Basic figure question records:
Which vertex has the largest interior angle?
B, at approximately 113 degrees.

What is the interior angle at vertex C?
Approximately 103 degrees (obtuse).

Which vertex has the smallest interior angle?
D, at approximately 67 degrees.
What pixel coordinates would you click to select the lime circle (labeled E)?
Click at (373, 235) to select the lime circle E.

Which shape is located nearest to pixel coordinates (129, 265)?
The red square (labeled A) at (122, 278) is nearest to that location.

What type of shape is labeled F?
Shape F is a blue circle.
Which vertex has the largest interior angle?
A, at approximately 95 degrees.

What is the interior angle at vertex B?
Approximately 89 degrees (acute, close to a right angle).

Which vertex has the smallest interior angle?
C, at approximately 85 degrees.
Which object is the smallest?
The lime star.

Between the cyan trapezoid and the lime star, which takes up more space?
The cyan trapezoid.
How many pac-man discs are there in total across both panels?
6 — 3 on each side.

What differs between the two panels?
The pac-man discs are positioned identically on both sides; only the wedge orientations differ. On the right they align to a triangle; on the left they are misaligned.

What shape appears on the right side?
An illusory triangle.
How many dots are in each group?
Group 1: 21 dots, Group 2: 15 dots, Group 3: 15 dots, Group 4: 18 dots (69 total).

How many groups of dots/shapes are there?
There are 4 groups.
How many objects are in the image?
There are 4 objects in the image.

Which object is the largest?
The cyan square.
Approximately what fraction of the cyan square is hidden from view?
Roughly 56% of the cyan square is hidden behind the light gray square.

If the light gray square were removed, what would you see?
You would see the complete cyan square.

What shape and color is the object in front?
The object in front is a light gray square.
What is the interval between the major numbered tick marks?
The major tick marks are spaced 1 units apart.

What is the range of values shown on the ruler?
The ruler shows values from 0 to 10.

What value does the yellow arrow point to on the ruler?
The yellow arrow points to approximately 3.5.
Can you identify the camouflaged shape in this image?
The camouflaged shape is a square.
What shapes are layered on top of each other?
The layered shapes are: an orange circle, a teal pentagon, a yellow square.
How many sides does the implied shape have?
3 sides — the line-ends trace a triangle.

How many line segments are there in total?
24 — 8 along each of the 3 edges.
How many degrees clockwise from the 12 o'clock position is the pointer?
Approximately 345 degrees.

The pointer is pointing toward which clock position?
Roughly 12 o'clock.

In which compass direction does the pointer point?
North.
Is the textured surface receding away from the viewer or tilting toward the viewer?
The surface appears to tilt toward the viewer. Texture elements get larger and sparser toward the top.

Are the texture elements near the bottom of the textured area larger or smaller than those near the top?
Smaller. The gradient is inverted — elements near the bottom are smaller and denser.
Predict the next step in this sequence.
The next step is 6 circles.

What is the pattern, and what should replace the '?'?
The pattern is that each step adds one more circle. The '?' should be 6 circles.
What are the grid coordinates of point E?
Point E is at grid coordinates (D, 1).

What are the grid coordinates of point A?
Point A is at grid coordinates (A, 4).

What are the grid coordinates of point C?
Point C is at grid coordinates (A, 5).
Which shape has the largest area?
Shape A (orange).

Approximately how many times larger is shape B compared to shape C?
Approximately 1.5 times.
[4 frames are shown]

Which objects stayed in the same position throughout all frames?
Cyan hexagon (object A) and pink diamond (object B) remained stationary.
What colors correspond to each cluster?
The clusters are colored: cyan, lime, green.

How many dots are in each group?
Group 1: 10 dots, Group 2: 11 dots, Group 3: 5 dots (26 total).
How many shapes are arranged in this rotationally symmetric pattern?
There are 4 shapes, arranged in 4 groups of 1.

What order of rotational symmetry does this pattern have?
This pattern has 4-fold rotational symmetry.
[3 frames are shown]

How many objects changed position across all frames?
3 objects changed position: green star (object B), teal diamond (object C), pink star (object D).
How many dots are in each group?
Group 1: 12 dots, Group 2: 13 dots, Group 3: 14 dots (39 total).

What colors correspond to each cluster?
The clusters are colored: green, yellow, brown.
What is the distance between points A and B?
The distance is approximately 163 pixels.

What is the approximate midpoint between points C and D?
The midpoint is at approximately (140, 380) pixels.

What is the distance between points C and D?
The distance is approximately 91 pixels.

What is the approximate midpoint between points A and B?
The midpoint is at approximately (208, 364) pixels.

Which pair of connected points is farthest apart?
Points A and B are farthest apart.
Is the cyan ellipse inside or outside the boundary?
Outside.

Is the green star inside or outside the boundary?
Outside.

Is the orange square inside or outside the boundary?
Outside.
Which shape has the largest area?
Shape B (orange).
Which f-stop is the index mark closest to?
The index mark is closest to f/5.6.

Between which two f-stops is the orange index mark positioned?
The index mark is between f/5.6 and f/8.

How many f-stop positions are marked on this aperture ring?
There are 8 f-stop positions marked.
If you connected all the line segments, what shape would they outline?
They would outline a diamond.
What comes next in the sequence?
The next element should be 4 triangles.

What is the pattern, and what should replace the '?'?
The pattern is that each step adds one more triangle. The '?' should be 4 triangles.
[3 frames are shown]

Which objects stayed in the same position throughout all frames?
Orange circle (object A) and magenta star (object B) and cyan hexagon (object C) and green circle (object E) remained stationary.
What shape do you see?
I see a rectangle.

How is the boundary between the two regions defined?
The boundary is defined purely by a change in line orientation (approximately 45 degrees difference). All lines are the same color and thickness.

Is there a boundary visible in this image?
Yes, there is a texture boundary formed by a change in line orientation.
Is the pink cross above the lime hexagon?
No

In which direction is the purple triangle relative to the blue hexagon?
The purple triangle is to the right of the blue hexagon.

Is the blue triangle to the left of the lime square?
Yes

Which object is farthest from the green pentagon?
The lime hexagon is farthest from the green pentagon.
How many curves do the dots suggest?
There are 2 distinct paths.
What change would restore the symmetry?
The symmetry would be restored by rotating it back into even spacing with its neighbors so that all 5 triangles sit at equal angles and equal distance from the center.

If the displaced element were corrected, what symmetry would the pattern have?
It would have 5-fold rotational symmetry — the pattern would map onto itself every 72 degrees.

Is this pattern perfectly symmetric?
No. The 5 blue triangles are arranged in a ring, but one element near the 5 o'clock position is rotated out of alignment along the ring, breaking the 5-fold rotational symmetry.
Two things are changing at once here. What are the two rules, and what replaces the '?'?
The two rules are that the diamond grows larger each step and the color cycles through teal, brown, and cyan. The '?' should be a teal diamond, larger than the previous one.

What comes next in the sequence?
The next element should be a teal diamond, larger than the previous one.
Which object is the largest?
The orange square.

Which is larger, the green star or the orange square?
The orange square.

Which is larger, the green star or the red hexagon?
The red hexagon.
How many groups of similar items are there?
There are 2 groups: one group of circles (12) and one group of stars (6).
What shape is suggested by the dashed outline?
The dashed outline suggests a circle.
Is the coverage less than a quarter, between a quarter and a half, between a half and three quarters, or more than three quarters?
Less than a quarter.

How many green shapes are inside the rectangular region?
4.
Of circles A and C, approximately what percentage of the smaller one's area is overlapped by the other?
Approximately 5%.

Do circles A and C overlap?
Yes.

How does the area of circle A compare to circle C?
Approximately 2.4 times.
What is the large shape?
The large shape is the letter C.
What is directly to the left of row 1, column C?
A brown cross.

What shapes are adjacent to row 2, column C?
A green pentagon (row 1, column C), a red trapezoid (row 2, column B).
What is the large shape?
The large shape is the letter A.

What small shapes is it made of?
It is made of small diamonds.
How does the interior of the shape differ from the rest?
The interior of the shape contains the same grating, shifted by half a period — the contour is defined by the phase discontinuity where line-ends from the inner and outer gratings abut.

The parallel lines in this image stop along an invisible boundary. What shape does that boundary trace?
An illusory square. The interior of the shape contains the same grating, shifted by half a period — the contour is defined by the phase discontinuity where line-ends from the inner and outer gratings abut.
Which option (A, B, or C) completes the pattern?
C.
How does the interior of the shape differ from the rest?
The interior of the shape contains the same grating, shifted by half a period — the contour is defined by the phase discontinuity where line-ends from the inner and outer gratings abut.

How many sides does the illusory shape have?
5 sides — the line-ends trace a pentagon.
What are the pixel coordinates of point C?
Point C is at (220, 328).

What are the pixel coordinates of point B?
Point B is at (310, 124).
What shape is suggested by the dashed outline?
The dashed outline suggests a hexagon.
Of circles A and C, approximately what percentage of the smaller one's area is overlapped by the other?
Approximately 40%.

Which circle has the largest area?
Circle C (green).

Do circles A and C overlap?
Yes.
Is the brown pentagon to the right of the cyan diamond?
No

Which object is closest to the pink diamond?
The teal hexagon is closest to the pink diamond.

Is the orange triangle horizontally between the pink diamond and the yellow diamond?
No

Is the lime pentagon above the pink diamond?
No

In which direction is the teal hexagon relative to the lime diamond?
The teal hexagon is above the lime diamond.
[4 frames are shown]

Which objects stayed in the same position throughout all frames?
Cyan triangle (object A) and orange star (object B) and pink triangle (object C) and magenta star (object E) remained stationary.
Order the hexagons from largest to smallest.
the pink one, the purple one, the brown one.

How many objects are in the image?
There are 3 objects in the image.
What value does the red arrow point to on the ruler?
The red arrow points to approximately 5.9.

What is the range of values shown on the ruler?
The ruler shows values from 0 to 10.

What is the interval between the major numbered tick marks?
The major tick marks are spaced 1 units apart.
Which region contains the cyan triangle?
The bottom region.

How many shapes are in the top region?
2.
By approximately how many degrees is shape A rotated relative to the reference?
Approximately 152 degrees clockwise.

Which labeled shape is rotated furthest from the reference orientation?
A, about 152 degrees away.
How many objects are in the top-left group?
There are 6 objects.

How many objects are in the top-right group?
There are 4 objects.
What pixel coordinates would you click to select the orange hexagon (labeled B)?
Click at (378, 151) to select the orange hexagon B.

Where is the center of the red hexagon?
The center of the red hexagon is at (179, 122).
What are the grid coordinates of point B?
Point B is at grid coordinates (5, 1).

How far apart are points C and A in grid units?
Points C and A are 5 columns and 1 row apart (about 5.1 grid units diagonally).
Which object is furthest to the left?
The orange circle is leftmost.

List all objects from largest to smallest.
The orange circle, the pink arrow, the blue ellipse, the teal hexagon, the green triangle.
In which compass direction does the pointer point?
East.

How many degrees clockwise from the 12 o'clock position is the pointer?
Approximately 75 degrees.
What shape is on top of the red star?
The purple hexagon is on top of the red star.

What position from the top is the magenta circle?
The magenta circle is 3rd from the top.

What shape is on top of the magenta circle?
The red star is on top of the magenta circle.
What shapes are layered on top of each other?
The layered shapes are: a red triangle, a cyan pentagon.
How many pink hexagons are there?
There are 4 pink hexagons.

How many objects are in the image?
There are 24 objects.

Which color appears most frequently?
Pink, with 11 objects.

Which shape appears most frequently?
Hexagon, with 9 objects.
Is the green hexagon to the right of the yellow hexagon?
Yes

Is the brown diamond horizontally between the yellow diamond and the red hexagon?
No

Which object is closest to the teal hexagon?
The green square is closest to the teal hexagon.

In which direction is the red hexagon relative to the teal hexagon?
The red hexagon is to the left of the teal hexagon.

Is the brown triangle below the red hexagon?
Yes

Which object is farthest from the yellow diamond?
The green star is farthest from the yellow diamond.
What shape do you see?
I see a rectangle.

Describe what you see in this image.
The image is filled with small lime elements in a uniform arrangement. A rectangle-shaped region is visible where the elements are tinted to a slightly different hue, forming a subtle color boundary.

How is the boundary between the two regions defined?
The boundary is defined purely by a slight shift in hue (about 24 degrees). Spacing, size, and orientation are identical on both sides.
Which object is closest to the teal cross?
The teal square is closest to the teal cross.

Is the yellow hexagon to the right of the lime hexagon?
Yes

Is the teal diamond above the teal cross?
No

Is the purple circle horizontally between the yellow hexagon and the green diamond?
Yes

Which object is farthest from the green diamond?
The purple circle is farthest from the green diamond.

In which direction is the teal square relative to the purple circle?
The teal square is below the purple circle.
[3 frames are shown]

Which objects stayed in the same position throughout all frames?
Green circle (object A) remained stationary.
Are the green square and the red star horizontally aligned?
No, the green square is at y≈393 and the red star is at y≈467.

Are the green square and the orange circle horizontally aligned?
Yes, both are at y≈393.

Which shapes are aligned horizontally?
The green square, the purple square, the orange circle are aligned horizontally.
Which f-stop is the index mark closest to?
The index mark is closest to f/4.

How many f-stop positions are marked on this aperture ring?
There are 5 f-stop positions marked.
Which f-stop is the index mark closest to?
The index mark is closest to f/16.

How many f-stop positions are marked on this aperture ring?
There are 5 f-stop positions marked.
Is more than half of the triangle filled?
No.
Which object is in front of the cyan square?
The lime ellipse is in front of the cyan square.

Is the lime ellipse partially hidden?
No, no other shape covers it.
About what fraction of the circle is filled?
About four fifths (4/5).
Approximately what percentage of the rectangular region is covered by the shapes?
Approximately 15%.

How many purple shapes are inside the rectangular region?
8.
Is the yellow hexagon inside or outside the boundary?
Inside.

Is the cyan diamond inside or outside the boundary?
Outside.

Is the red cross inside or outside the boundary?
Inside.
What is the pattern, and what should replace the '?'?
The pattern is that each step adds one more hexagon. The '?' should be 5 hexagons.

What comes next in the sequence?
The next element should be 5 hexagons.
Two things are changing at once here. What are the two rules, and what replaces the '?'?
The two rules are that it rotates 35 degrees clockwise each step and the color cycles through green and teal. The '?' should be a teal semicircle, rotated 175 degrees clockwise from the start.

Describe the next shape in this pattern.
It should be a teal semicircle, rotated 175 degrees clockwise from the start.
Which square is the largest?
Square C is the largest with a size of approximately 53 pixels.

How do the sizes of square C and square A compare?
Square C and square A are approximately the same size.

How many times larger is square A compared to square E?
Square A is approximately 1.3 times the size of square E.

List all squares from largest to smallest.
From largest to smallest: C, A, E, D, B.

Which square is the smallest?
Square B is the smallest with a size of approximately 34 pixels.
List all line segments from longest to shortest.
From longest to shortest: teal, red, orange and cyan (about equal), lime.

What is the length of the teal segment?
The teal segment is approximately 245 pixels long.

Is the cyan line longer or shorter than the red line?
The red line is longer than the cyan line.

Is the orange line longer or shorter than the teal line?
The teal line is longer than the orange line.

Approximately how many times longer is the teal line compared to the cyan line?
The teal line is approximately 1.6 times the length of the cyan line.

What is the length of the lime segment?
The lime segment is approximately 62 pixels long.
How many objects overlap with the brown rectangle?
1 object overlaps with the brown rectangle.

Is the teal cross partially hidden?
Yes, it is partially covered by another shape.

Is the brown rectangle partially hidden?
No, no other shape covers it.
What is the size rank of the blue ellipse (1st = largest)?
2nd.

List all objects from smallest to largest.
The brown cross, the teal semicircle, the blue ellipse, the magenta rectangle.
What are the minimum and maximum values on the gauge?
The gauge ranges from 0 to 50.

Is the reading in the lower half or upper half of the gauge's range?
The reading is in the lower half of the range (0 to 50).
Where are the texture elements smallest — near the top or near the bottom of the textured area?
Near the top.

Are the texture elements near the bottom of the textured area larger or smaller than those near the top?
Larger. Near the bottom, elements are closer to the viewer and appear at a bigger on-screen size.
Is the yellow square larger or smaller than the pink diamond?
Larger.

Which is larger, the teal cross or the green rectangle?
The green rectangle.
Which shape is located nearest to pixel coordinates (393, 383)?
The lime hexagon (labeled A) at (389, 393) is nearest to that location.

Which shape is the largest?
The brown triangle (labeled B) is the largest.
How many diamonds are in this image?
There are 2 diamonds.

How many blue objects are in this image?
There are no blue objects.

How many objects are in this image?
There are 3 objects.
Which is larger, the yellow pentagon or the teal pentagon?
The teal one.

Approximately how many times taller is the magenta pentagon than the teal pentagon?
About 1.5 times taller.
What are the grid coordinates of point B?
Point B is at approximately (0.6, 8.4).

### Set task:
Beginning with the line that contains "List all objects from smallest to largest.", repeat every line through the end of the records and nothing more.

### Written response:
List all objects from smallest to largest.
The brown cross, the teal semicircle, the blue ellipse, the magenta rectangle.
What are the minimum and maximum values on the gauge?
The gauge ranges from 0 to 50.

Is the reading in the lower half or upper half of the gauge's range?
The reading is in the lower half of the range (0 to 50).
Where are the texture elements smallest — near the top or near the bottom of the textured area?
Near the top.

Are the texture elements near the bottom of the textured area larger or smaller than those near the top?
Larger. Near the bottom, elements are closer to the viewer and appear at a bigger on-screen size.
Is the yellow square larger or smaller than the pink diamond?
Larger.

Which is larger, the teal cross or the green rectangle?
The green rectangle.
Which shape is located nearest to pixel coordinates (393, 383)?
The lime hexagon (labeled A) at (389, 393) is nearest to that location.

Which shape is the largest?
The brown triangle (labeled B) is the largest.
How many diamonds are in this image?
There are 2 diamonds.

How many blue objects are in this image?
There are no blue objects.

How many objects are in this image?
There are 3 objects.
Which is larger, the yellow pentagon or the teal pentagon?
The teal one.

Approximately how many times taller is the magenta pentagon than the teal pentagon?
About 1.5 times taller.
What are the grid coordinates of point B?
Point B is at approximately (0.6, 8.4).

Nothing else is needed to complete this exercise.